Collected data:
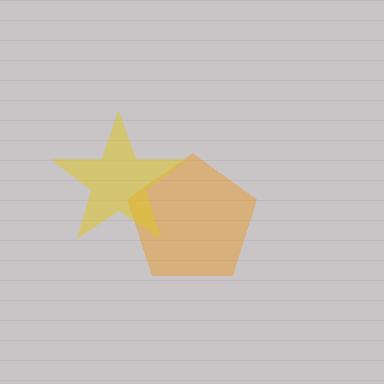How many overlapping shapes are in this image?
There are 2 overlapping shapes in the image.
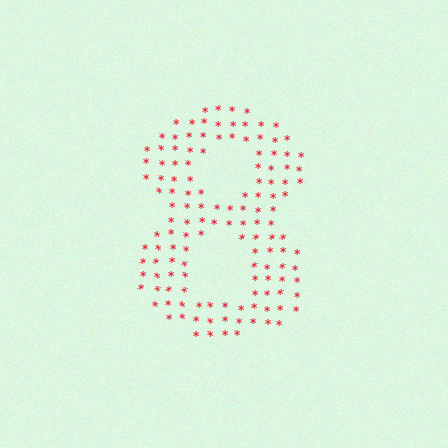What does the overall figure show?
The overall figure shows the digit 8.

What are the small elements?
The small elements are asterisks.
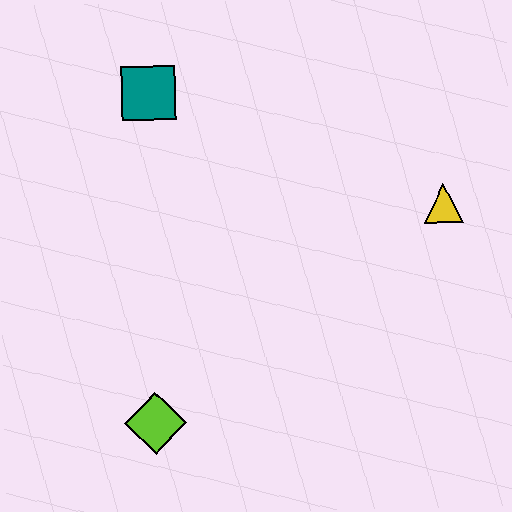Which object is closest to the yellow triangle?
The teal square is closest to the yellow triangle.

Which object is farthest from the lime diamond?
The yellow triangle is farthest from the lime diamond.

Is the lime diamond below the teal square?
Yes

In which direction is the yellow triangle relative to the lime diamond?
The yellow triangle is to the right of the lime diamond.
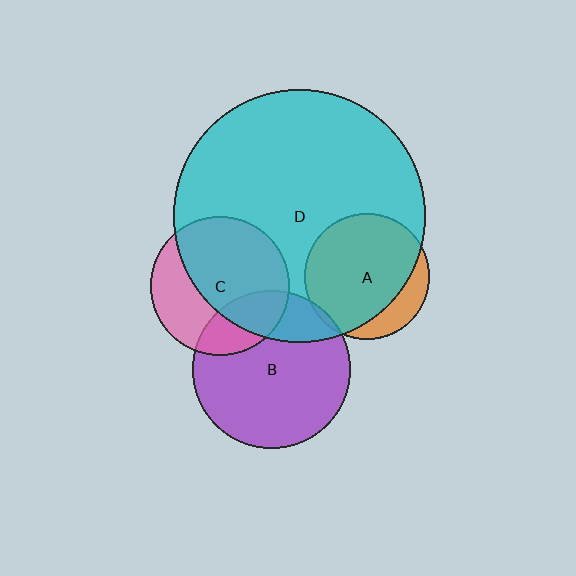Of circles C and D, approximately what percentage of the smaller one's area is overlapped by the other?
Approximately 65%.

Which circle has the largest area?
Circle D (cyan).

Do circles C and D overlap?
Yes.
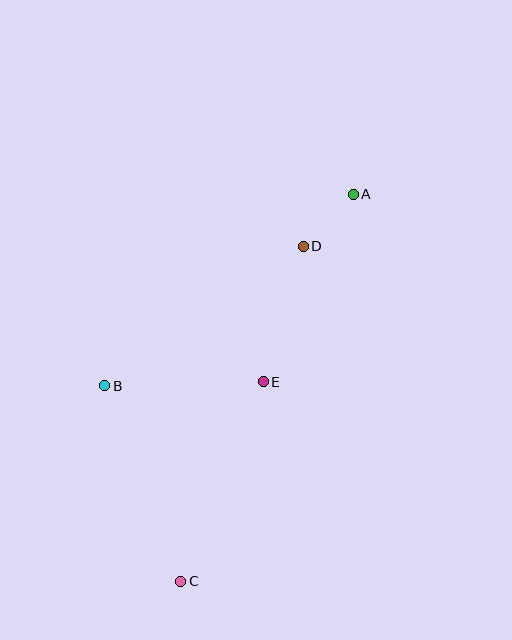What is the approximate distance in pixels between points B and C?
The distance between B and C is approximately 210 pixels.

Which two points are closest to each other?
Points A and D are closest to each other.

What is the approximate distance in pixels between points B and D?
The distance between B and D is approximately 242 pixels.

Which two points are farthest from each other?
Points A and C are farthest from each other.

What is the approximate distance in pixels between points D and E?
The distance between D and E is approximately 141 pixels.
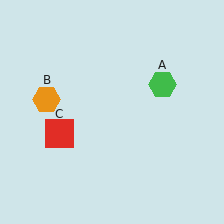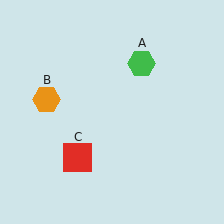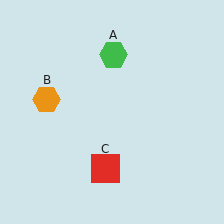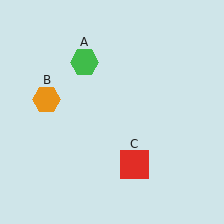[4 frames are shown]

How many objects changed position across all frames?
2 objects changed position: green hexagon (object A), red square (object C).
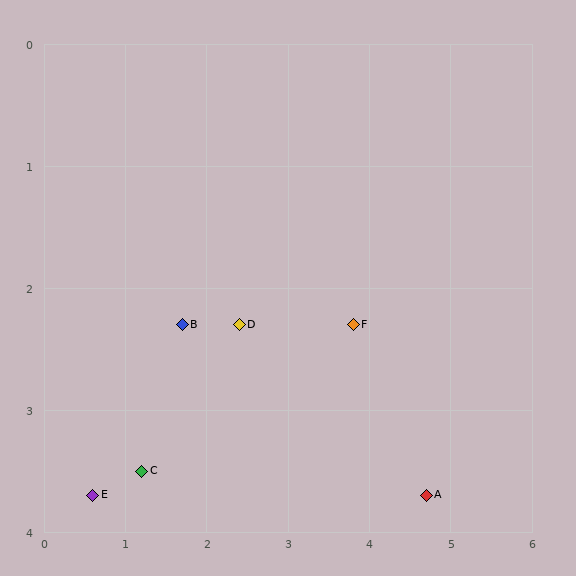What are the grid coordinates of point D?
Point D is at approximately (2.4, 2.3).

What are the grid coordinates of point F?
Point F is at approximately (3.8, 2.3).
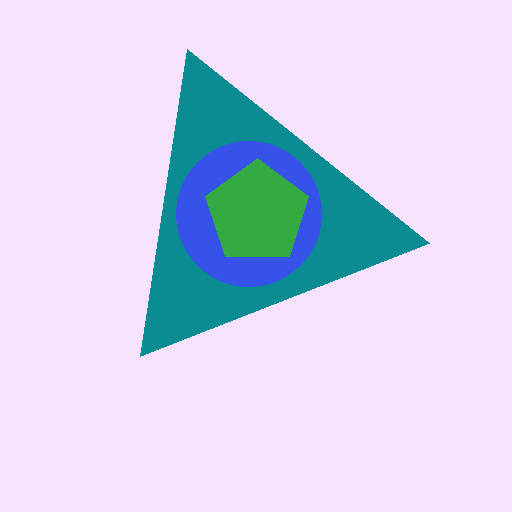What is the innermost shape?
The green pentagon.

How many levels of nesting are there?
3.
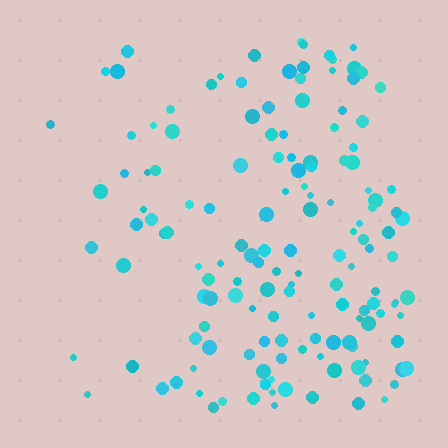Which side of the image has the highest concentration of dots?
The right.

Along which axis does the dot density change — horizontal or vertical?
Horizontal.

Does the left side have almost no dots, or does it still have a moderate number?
Still a moderate number, just noticeably fewer than the right.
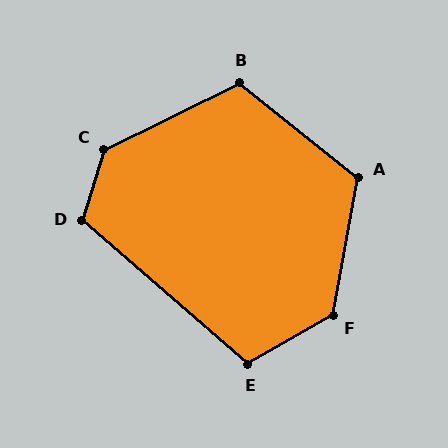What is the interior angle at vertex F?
Approximately 130 degrees (obtuse).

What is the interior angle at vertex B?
Approximately 115 degrees (obtuse).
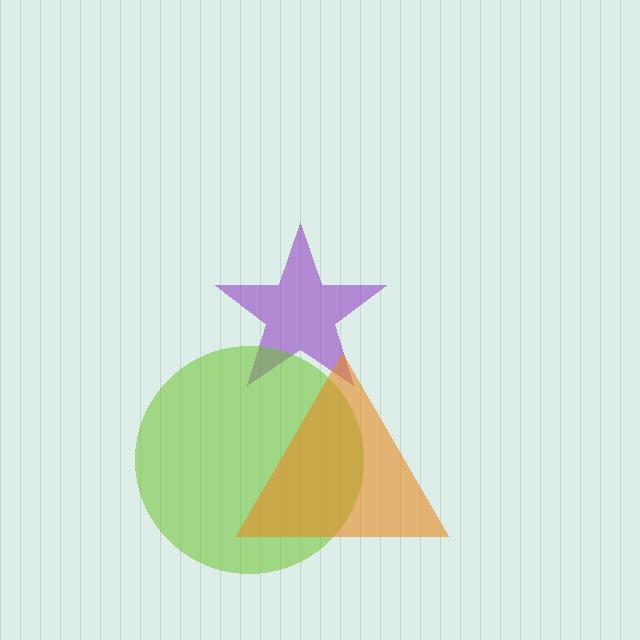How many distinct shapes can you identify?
There are 3 distinct shapes: a purple star, a lime circle, an orange triangle.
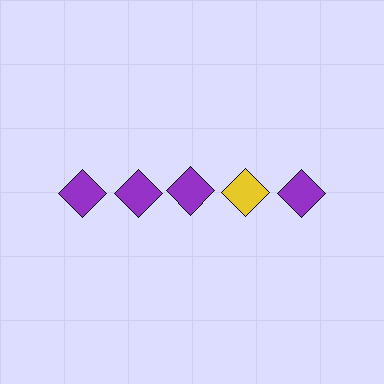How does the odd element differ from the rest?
It has a different color: yellow instead of purple.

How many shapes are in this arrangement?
There are 5 shapes arranged in a grid pattern.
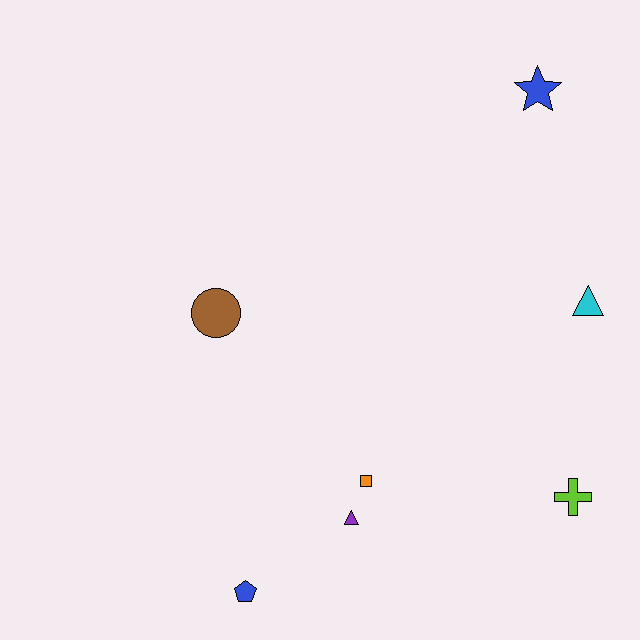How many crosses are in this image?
There is 1 cross.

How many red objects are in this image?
There are no red objects.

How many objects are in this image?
There are 7 objects.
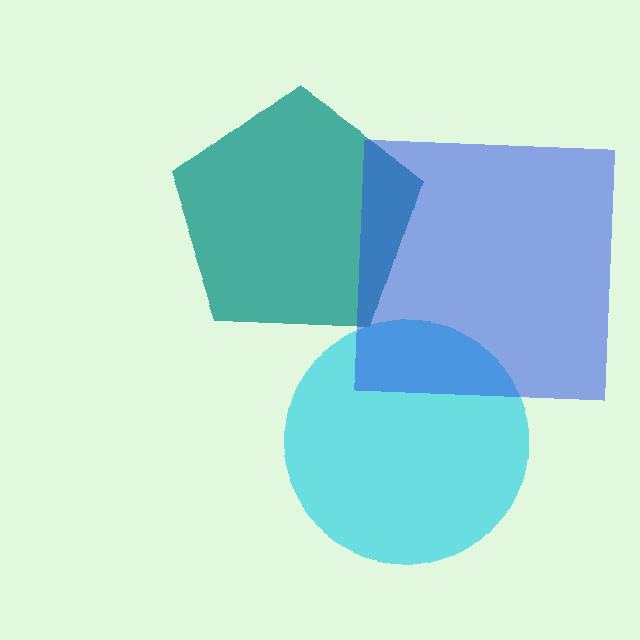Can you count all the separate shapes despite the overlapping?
Yes, there are 3 separate shapes.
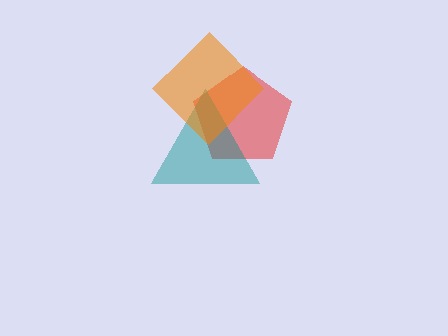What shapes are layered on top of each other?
The layered shapes are: a red pentagon, a teal triangle, an orange diamond.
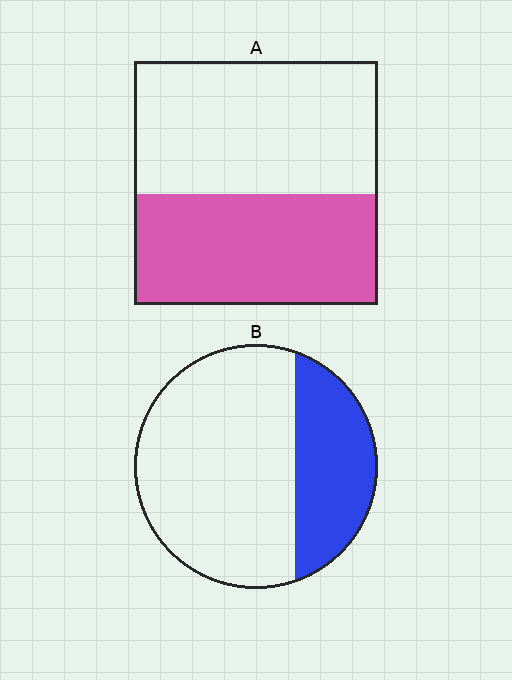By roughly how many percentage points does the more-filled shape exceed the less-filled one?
By roughly 15 percentage points (A over B).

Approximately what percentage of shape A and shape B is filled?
A is approximately 45% and B is approximately 30%.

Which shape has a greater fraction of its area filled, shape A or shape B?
Shape A.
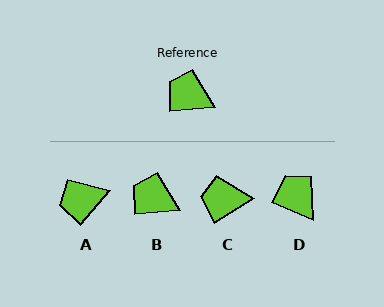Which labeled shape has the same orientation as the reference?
B.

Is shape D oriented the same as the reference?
No, it is off by about 29 degrees.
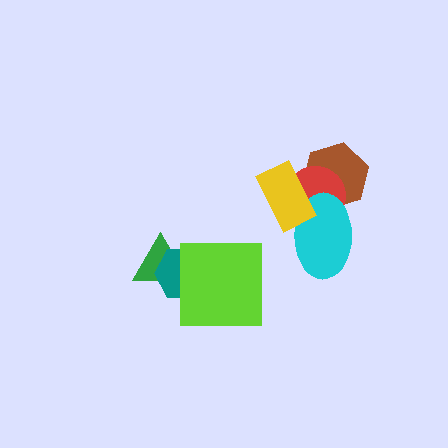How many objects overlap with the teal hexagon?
2 objects overlap with the teal hexagon.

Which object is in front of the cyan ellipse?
The yellow rectangle is in front of the cyan ellipse.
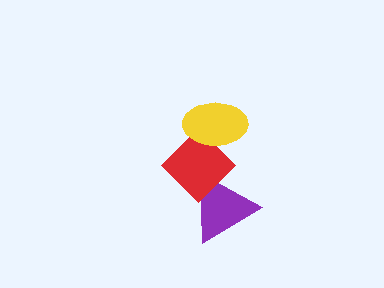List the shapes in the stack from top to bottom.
From top to bottom: the yellow ellipse, the red diamond, the purple triangle.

THE TASK: Without any pictures, write out the lines running from the one containing "Approximately what percentage of shape" through the end of the listing above, both included, exactly as given.

RESULT OF THE EXERCISE:
Approximately what percentage of shape A and shape B is filled?
A is approximately 45% and B is approximately 30%.

Which shape has a greater fraction of its area filled, shape A or shape B?
Shape A.
Which labeled shape has the same orientation as the reference?
B.

Is shape D oriented the same as the reference?
No, it is off by about 29 degrees.
How many objects overlap with the teal hexagon?
2 objects overlap with the teal hexagon.

Which object is in front of the cyan ellipse?
The yellow rectangle is in front of the cyan ellipse.
List the shapes in the stack from top to bottom.
From top to bottom: the yellow ellipse, the red diamond, the purple triangle.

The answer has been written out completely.